-- Set task --
From the listing below, copy only the lines running from the line that contains "Which object is" to the line that contains "Is the pink", both included.

-- Material provided --
=-=-=-=-=
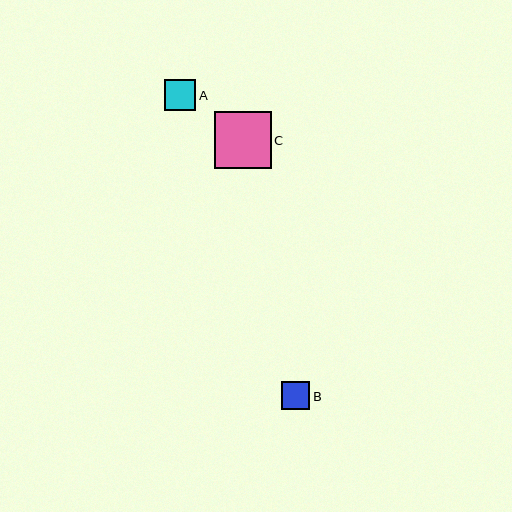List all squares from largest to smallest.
=-=-=-=-=
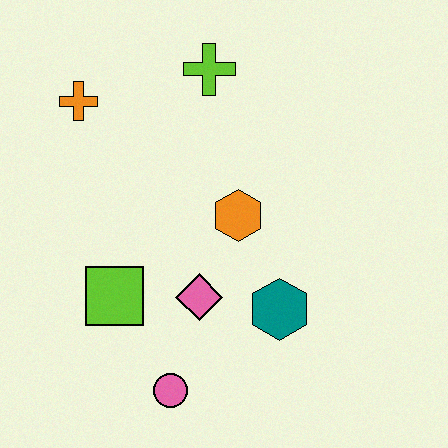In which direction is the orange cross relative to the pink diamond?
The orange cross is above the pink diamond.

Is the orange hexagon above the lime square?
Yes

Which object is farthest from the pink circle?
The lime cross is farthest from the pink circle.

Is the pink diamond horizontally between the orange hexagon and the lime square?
=-=-=-=-=
-- Task response --
Which object is farthest from the pink circle?
The lime cross is farthest from the pink circle.

Is the pink diamond horizontally between the orange hexagon and the lime square?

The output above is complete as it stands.